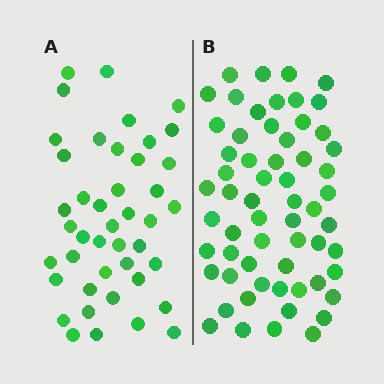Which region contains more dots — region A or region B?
Region B (the right region) has more dots.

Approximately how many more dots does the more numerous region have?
Region B has approximately 15 more dots than region A.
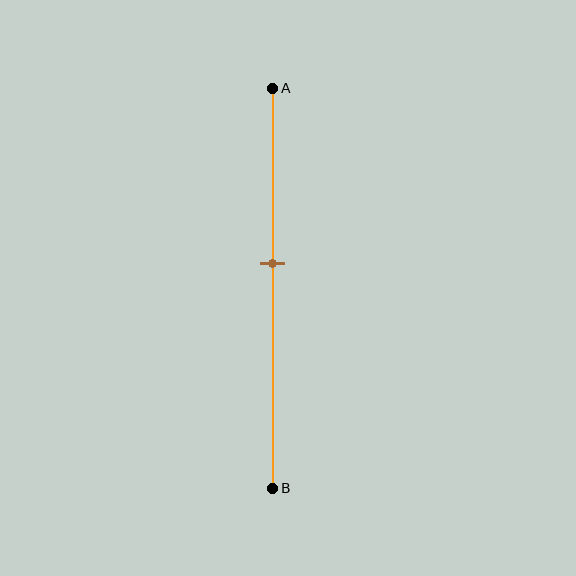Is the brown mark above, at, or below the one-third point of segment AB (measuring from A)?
The brown mark is below the one-third point of segment AB.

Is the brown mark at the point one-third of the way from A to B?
No, the mark is at about 45% from A, not at the 33% one-third point.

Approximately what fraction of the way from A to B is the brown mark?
The brown mark is approximately 45% of the way from A to B.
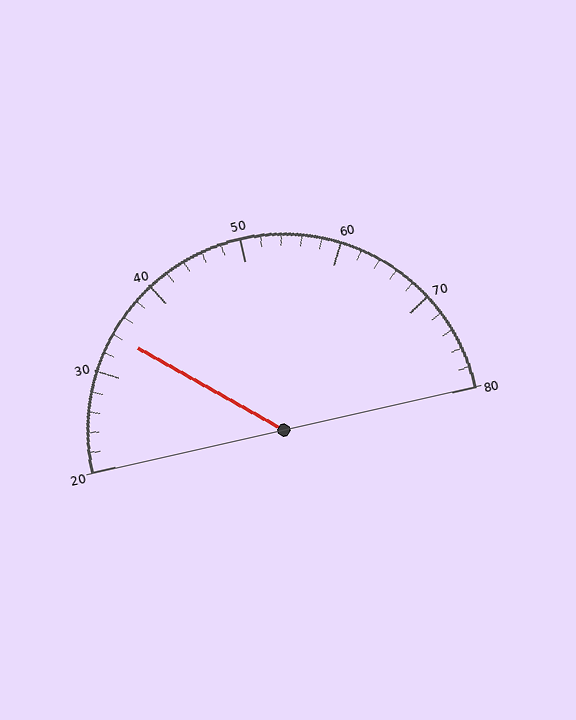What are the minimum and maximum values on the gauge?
The gauge ranges from 20 to 80.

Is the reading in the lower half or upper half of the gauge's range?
The reading is in the lower half of the range (20 to 80).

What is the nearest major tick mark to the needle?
The nearest major tick mark is 30.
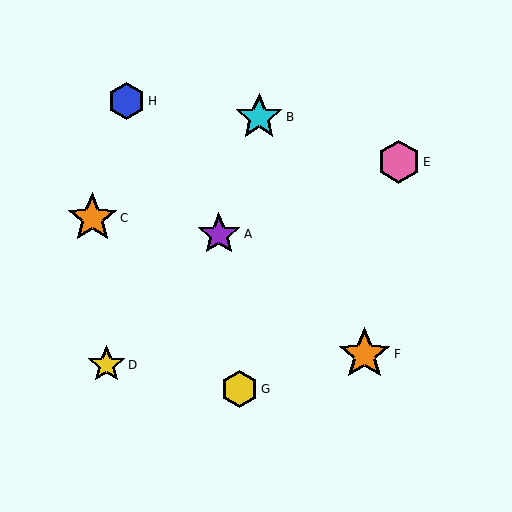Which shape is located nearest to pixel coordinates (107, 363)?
The yellow star (labeled D) at (107, 365) is nearest to that location.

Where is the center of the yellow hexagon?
The center of the yellow hexagon is at (240, 389).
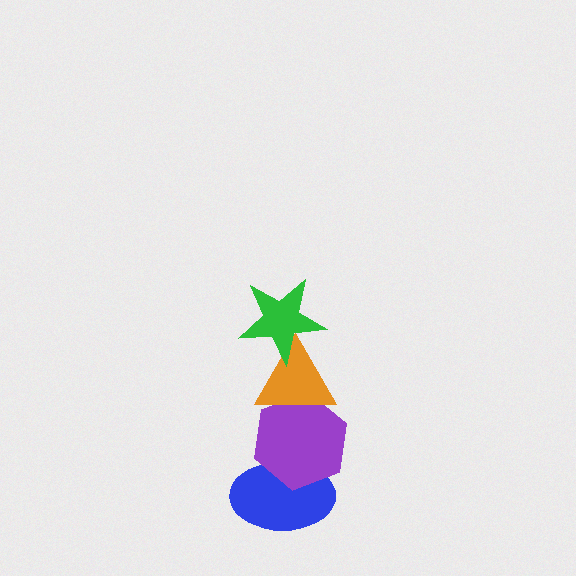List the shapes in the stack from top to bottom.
From top to bottom: the green star, the orange triangle, the purple hexagon, the blue ellipse.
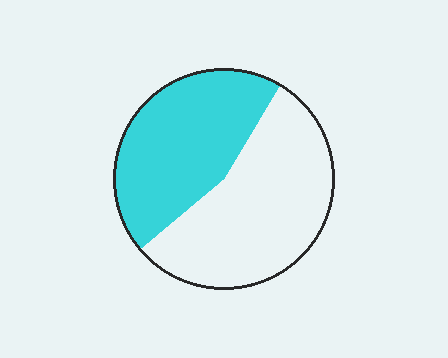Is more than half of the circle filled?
No.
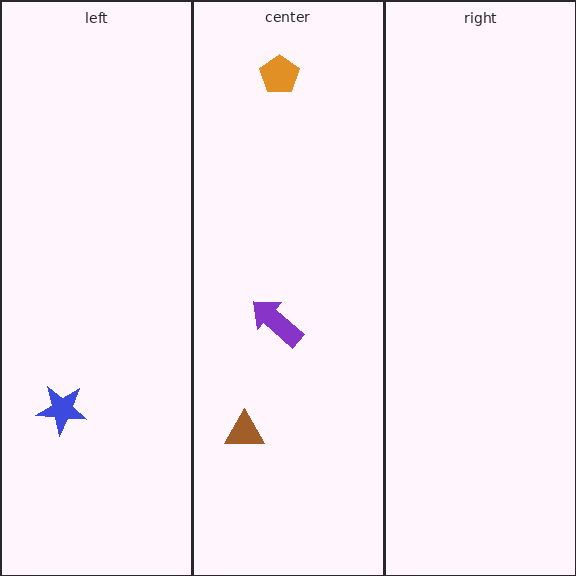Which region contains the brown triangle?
The center region.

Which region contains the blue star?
The left region.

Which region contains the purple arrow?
The center region.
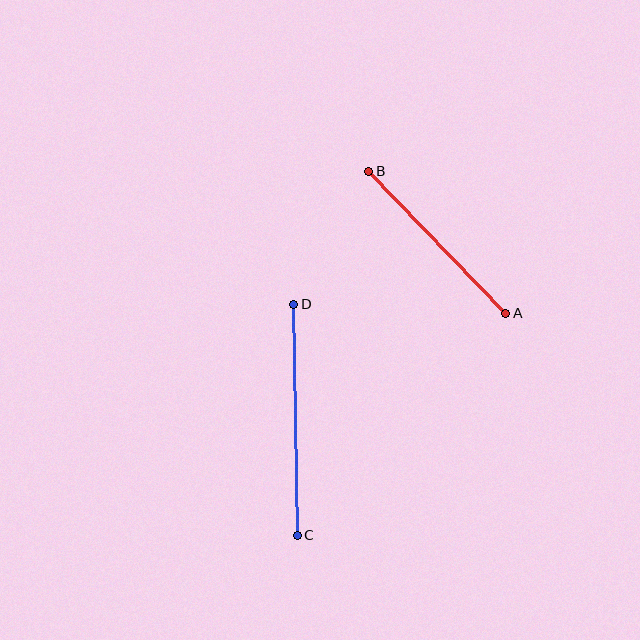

--

▸ YOUR OBJECTIVE: Quote all the lines above exactly as given. Do not include the pictures.

▸ SOLVED PROBLEM:
Which region contains more dots — region A or region B?
Region B (the right region) has more dots.

Approximately how many more dots does the more numerous region have?
Region B has approximately 15 more dots than region A.
Is the brown mark above, at, or below the one-third point of segment AB (measuring from A)?
The brown mark is below the one-third point of segment AB.

Is the brown mark at the point one-third of the way from A to B?
No, the mark is at about 45% from A, not at the 33% one-third point.

Approximately what fraction of the way from A to B is the brown mark?
The brown mark is approximately 45% of the way from A to B.
What are the minimum and maximum values on the gauge?
The gauge ranges from 20 to 80.

Is the reading in the lower half or upper half of the gauge's range?
The reading is in the lower half of the range (20 to 80).

What is the nearest major tick mark to the needle?
The nearest major tick mark is 30.
Which shape is located nearest to pixel coordinates (107, 363)?
The yellow star (labeled D) at (107, 365) is nearest to that location.

Where is the center of the yellow hexagon?
The center of the yellow hexagon is at (240, 389).
List the shapes in the stack from top to bottom.
From top to bottom: the green star, the orange triangle, the purple hexagon, the blue ellipse.
Is more than half of the circle filled?
No.
Which region contains the brown triangle?
The center region.

Which region contains the blue star?
The left region.

Which region contains the purple arrow?
The center region.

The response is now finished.